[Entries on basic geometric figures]

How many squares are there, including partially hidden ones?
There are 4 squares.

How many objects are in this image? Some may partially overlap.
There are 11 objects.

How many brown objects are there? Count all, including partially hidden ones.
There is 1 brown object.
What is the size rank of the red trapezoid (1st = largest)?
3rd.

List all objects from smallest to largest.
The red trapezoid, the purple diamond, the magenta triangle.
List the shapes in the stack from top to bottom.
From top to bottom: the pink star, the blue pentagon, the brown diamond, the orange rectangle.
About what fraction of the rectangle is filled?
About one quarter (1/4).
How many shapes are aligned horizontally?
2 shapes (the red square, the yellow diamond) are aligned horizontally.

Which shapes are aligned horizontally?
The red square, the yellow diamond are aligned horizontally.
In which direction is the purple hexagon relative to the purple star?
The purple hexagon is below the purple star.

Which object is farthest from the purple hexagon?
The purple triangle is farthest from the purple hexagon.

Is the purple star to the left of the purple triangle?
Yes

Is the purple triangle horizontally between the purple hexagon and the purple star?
---
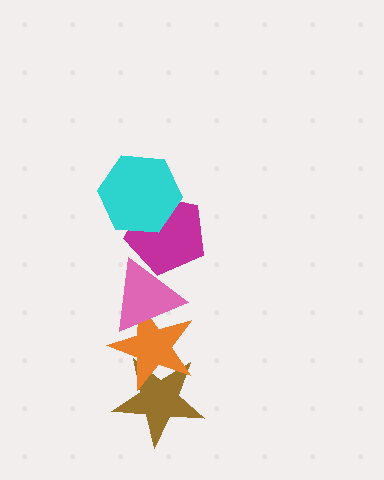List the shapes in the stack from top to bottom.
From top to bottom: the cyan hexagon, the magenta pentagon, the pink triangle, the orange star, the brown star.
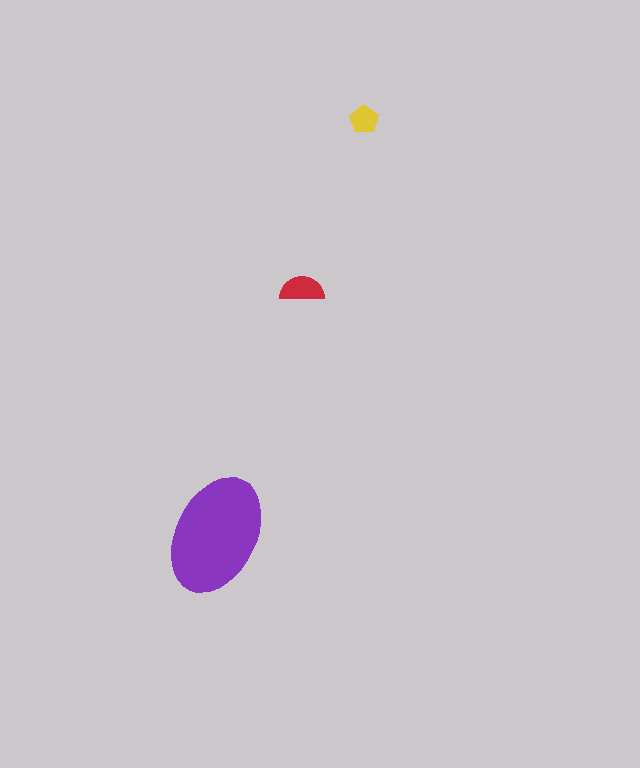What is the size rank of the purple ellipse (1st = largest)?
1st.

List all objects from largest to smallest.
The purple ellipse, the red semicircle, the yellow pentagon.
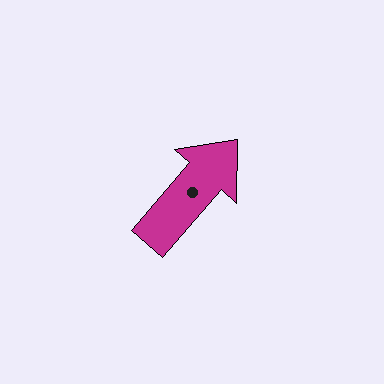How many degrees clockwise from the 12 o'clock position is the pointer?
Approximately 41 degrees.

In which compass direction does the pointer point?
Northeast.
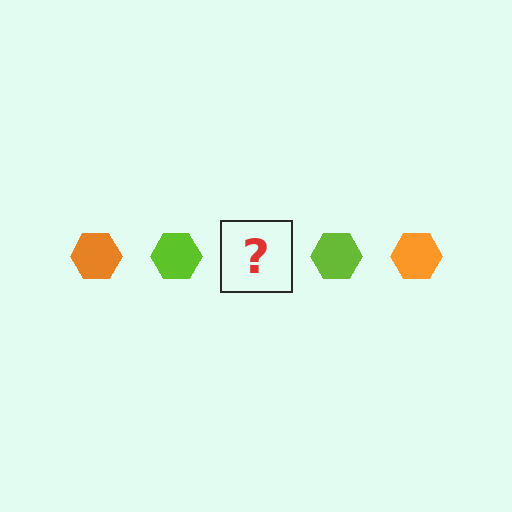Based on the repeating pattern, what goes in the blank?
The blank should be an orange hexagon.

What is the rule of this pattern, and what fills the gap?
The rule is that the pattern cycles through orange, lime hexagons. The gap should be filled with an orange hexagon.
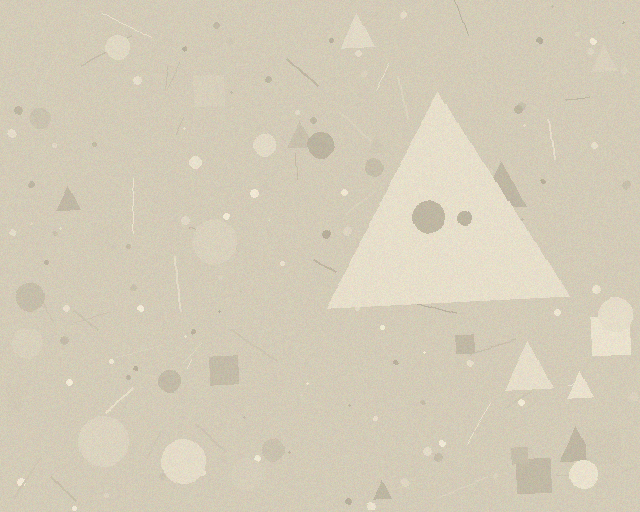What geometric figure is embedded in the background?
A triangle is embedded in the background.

Stated goal — Start at the line with "How many squares" and stop after the line with "Is the purple triangle". Repeat exactly the lines in that range.

Task solution —
How many squares are there, including partially hidden ones?
There are 4 squares.

How many objects are in this image? Some may partially overlap.
There are 11 objects.

How many brown objects are there? Count all, including partially hidden ones.
There is 1 brown object.
What is the size rank of the red trapezoid (1st = largest)?
3rd.

List all objects from smallest to largest.
The red trapezoid, the purple diamond, the magenta triangle.
List the shapes in the stack from top to bottom.
From top to bottom: the pink star, the blue pentagon, the brown diamond, the orange rectangle.
About what fraction of the rectangle is filled?
About one quarter (1/4).
How many shapes are aligned horizontally?
2 shapes (the red square, the yellow diamond) are aligned horizontally.

Which shapes are aligned horizontally?
The red square, the yellow diamond are aligned horizontally.
In which direction is the purple hexagon relative to the purple star?
The purple hexagon is below the purple star.

Which object is farthest from the purple hexagon?
The purple triangle is farthest from the purple hexagon.

Is the purple star to the left of the purple triangle?
Yes

Is the purple triangle horizontally between the purple hexagon and the purple star?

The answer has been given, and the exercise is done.